Nothing but the lines from the line that contains "How many differences" through the line that contains "What happened to the yellow star (D)?" should appear in the output, each reproduced exactly.

The records ->
- - -
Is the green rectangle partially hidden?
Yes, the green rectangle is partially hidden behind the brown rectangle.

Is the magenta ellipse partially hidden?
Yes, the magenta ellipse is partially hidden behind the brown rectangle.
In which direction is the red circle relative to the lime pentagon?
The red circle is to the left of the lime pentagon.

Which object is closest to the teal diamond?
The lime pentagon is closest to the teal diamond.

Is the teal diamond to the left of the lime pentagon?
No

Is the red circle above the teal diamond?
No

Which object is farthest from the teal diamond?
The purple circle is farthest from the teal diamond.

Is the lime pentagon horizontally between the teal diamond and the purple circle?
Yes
- - -
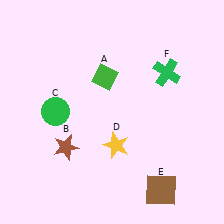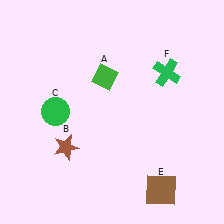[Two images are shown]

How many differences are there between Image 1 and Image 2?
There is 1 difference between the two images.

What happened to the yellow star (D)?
- - -
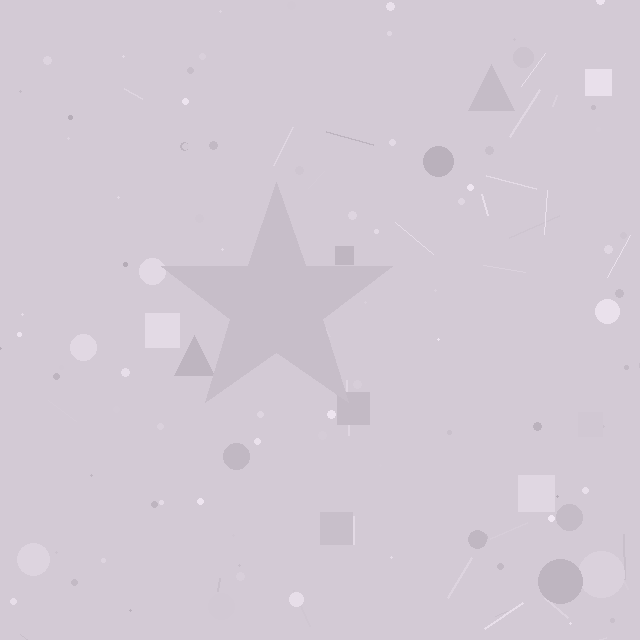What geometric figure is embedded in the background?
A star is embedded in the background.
- - -
The output ->
How many differences are there between Image 1 and Image 2?
There is 1 difference between the two images.

What happened to the yellow star (D)?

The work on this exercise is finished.